Do this — Copy each record exactly as it reads, leaving out any pictures it holds.

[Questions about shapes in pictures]

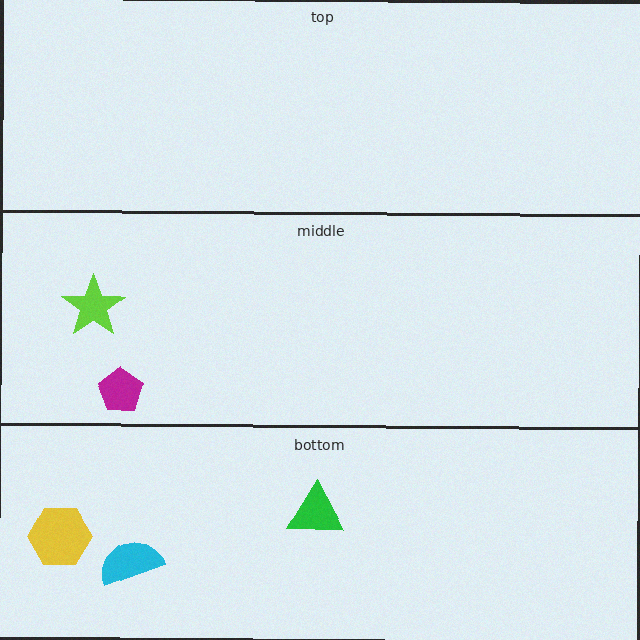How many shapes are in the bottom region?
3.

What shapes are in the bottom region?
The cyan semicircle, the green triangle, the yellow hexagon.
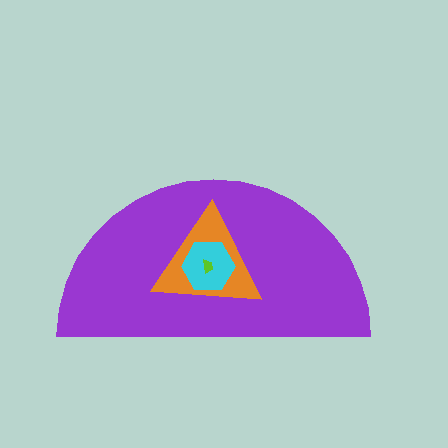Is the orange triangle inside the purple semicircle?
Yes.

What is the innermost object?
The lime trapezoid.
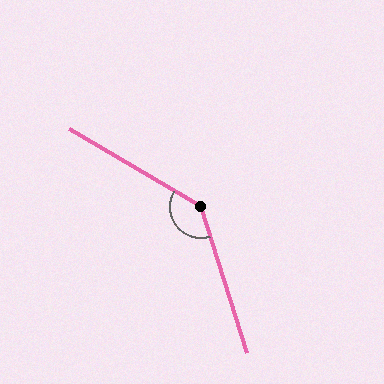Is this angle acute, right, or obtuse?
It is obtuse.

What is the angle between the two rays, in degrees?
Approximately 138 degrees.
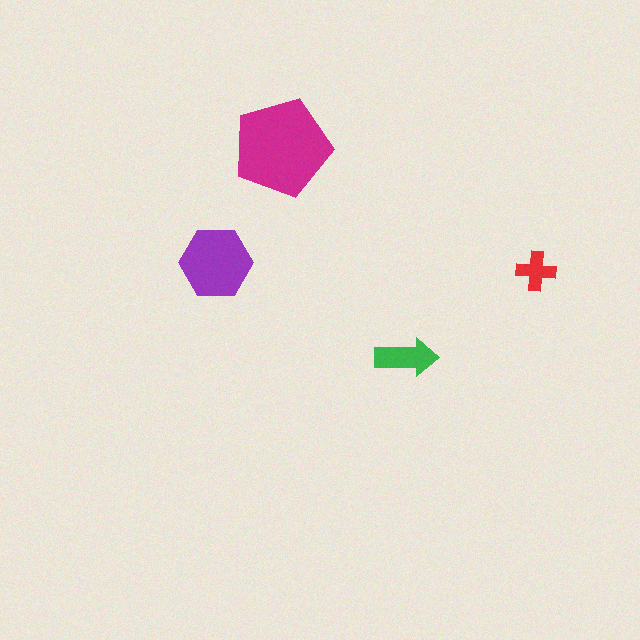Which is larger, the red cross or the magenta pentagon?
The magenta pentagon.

Answer to this task —
How many shapes are in the bottom region?
3.

What shapes are in the bottom region?
The cyan semicircle, the green triangle, the yellow hexagon.
Is the orange triangle inside the purple semicircle?
Yes.

What is the innermost object?
The lime trapezoid.
Is this angle acute, right, or obtuse?
It is obtuse.

What is the angle between the two rays, in degrees?
Approximately 138 degrees.
Which is larger, the red cross or the magenta pentagon?
The magenta pentagon.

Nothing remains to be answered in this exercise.